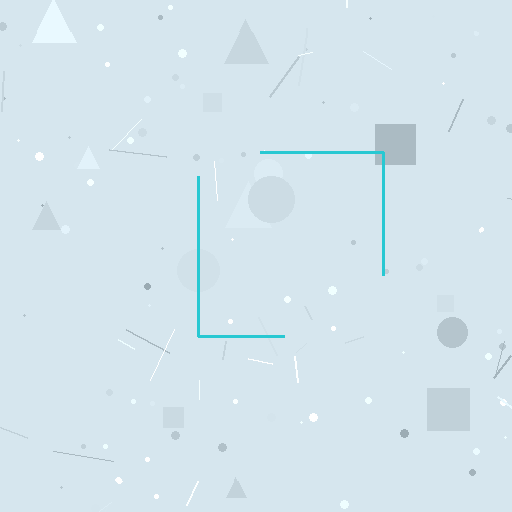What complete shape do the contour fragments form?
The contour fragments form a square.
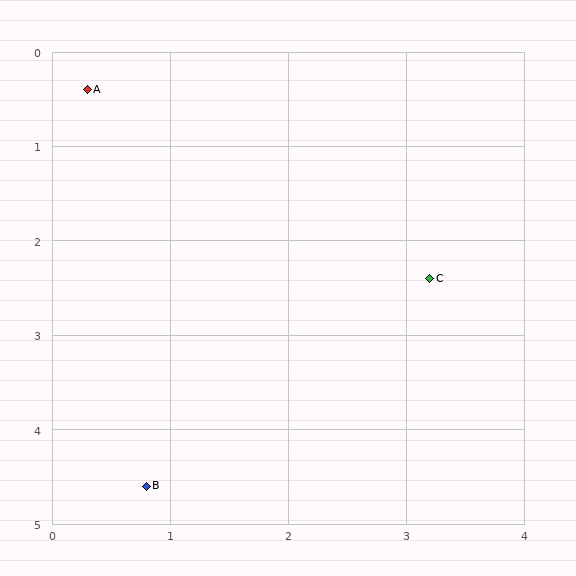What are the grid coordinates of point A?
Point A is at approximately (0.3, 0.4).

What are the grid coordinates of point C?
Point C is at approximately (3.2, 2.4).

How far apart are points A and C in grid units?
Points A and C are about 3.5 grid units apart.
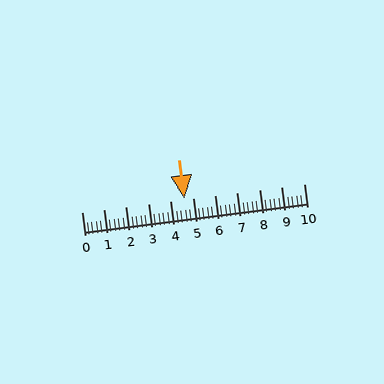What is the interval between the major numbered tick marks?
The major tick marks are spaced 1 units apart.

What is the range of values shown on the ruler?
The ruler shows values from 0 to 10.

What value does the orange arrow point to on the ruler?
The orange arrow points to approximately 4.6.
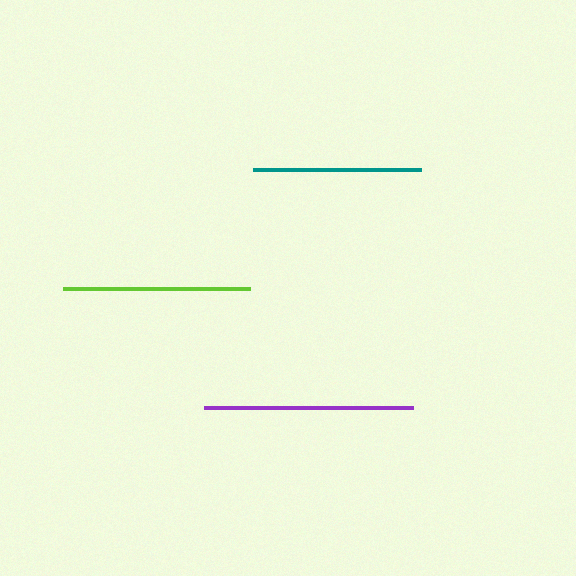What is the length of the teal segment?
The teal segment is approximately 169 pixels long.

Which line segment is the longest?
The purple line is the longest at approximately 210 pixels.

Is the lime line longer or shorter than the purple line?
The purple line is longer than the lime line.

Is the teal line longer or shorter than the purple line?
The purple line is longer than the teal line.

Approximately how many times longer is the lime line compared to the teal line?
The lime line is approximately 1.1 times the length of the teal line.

.....

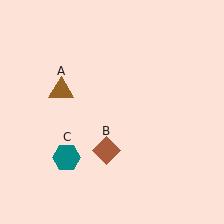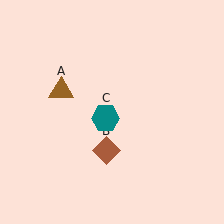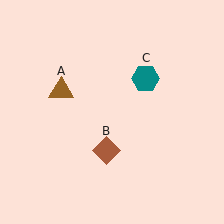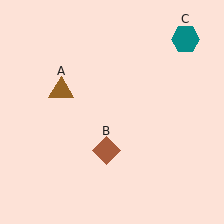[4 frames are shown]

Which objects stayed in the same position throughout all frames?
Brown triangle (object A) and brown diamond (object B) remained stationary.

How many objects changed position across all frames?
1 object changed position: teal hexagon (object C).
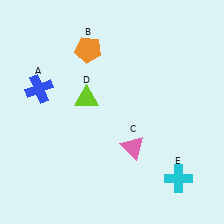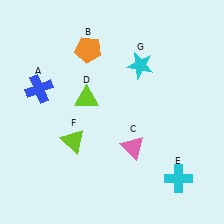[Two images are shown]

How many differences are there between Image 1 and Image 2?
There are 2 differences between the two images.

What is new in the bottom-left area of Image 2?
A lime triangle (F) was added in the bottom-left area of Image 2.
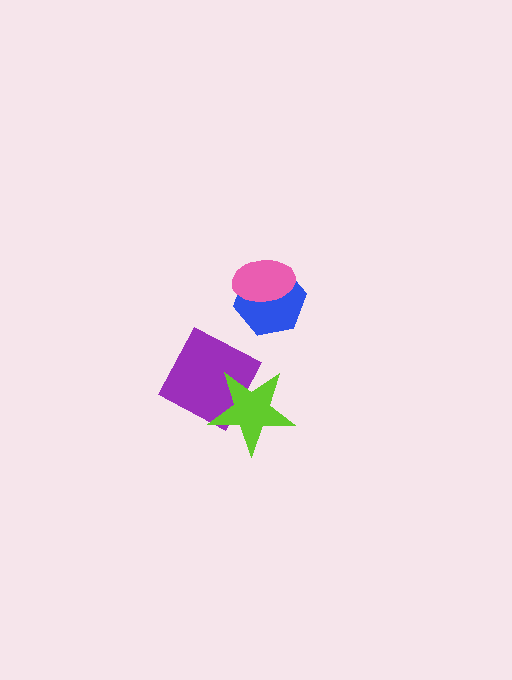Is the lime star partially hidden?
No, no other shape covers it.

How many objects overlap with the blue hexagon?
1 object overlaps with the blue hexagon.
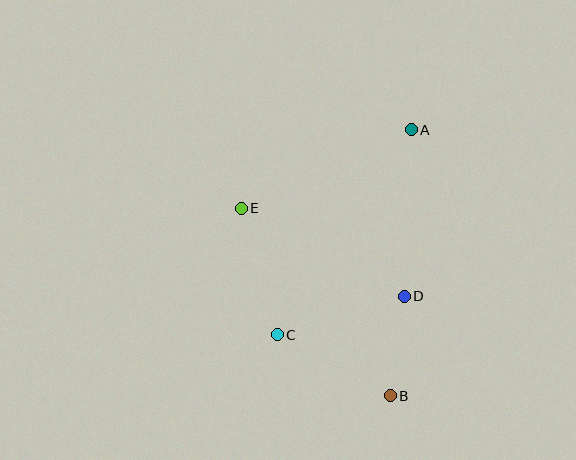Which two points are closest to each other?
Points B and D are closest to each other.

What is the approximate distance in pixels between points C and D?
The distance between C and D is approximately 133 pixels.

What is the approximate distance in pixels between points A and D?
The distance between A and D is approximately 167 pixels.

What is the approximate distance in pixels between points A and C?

.....

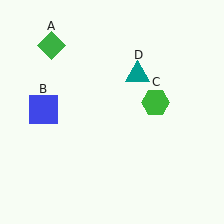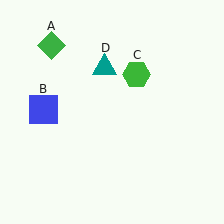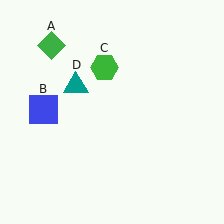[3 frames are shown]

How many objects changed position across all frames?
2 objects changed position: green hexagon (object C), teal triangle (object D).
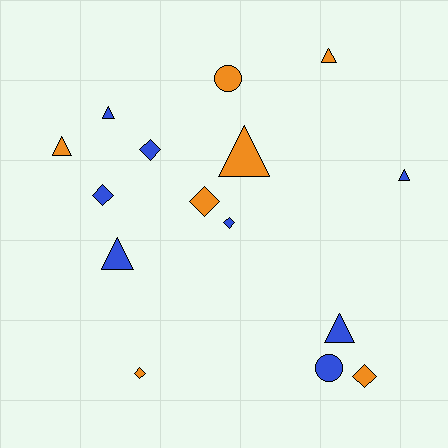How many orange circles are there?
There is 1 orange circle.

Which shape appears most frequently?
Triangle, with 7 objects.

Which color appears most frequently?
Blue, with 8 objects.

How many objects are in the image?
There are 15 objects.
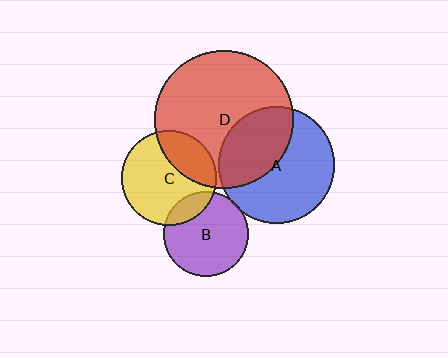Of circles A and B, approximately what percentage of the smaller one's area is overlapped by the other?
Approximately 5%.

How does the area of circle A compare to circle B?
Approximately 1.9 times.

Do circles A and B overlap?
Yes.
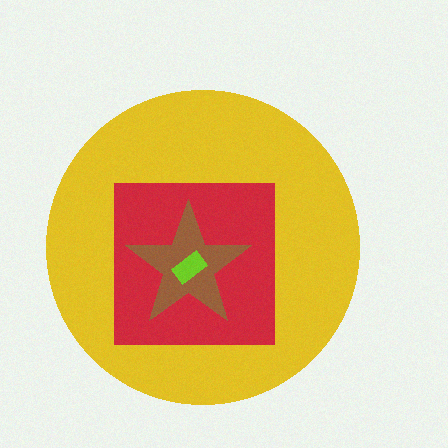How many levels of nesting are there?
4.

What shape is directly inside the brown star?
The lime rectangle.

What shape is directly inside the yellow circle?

.....

**TASK PROMPT:**
Above are the records; copy exactly the lines from the one with "How many orange circles are there?" through the one with "What shape is directly inside the yellow", including both, and nothing more. Leave out pictures.

**COMPLETE OUTPUT:**
How many orange circles are there?
There is 1 orange circle.

Which shape appears most frequently?
Triangle, with 7 objects.

Which color appears most frequently?
Blue, with 8 objects.

How many objects are in the image?
There are 15 objects.
Of circles A and B, approximately what percentage of the smaller one's area is overlapped by the other?
Approximately 5%.

How does the area of circle A compare to circle B?
Approximately 1.9 times.

Do circles A and B overlap?
Yes.
How many levels of nesting are there?
4.

What shape is directly inside the brown star?
The lime rectangle.

What shape is directly inside the yellow circle?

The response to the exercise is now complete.